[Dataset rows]
'''

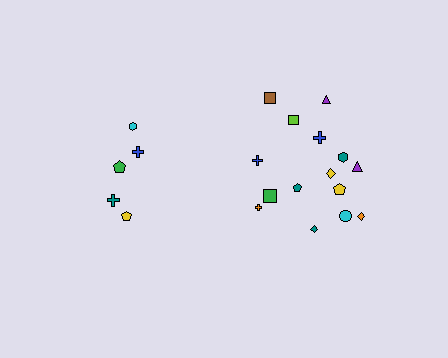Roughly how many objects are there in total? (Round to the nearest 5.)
Roughly 20 objects in total.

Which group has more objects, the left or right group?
The right group.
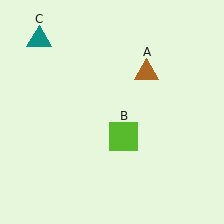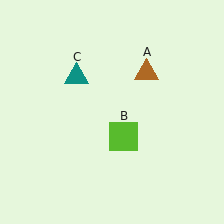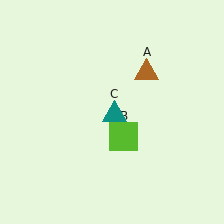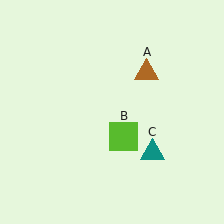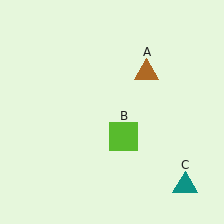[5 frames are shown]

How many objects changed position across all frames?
1 object changed position: teal triangle (object C).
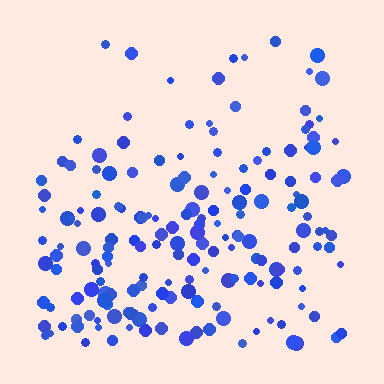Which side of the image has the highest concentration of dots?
The bottom.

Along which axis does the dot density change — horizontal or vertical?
Vertical.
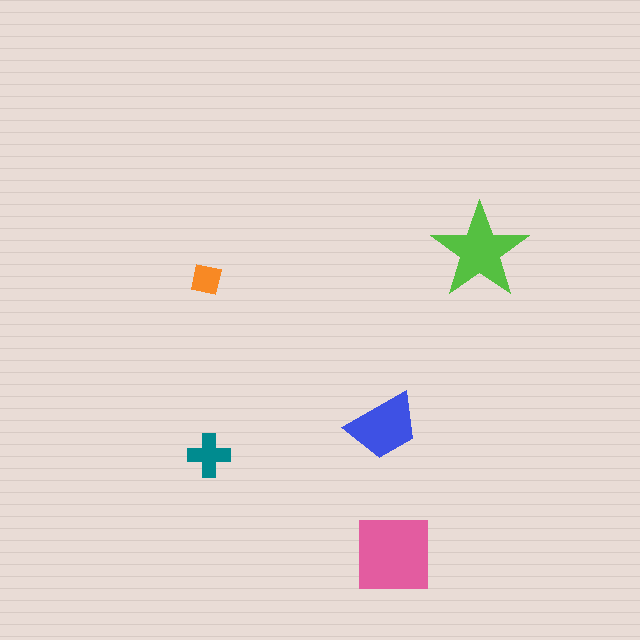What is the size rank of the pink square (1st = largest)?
1st.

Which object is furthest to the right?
The lime star is rightmost.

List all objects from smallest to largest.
The orange square, the teal cross, the blue trapezoid, the lime star, the pink square.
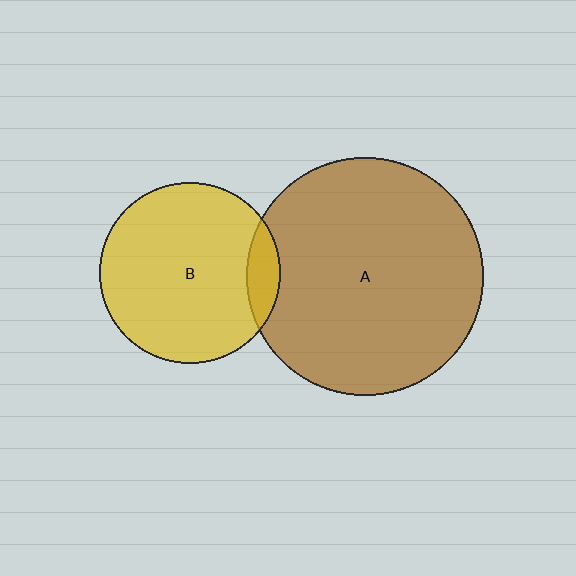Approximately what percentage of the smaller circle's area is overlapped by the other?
Approximately 10%.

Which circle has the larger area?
Circle A (brown).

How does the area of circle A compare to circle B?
Approximately 1.7 times.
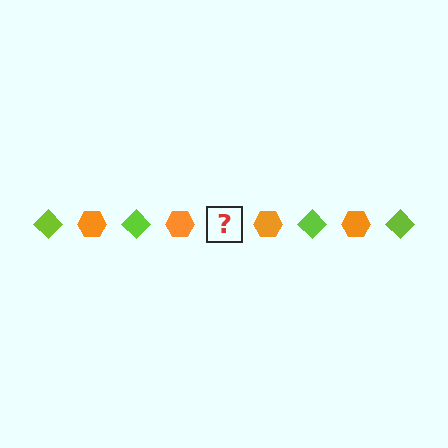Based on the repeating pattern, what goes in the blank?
The blank should be a lime diamond.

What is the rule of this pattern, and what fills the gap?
The rule is that the pattern alternates between lime diamond and orange hexagon. The gap should be filled with a lime diamond.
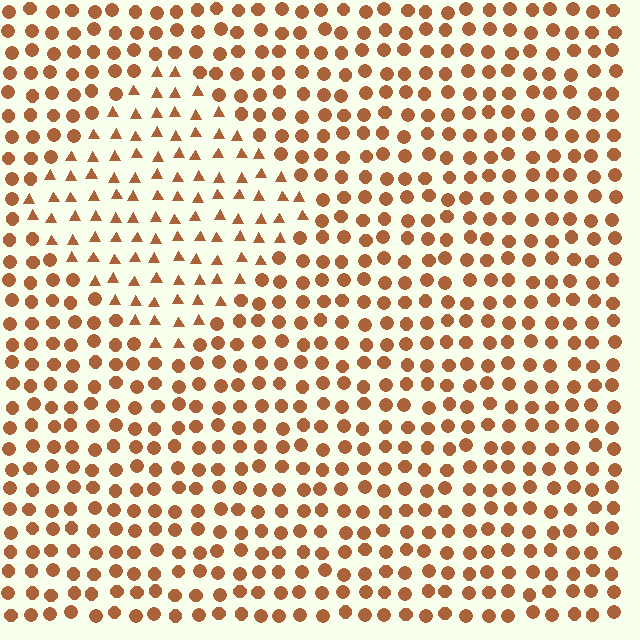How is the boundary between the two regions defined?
The boundary is defined by a change in element shape: triangles inside vs. circles outside. All elements share the same color and spacing.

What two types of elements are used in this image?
The image uses triangles inside the diamond region and circles outside it.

'''

- **WHAT IS REQUIRED**
Extract, word for word, every line from the one containing "What is the size" to the end of the data above, both ends included, and leave out the pictures.

- **ANSWER TO THE TASK**
What is the size rank of the pink square (1st = largest)?
1st.

Which object is furthest to the right?
The lime star is rightmost.

List all objects from smallest to largest.
The orange square, the teal cross, the blue trapezoid, the lime star, the pink square.
Approximately what percentage of the smaller circle's area is overlapped by the other?
Approximately 10%.

Which circle has the larger area?
Circle A (brown).

How does the area of circle A compare to circle B?
Approximately 1.7 times.
Based on the repeating pattern, what goes in the blank?
The blank should be a lime diamond.

What is the rule of this pattern, and what fills the gap?
The rule is that the pattern alternates between lime diamond and orange hexagon. The gap should be filled with a lime diamond.
How is the boundary between the two regions defined?
The boundary is defined by a change in element shape: triangles inside vs. circles outside. All elements share the same color and spacing.

What two types of elements are used in this image?
The image uses triangles inside the diamond region and circles outside it.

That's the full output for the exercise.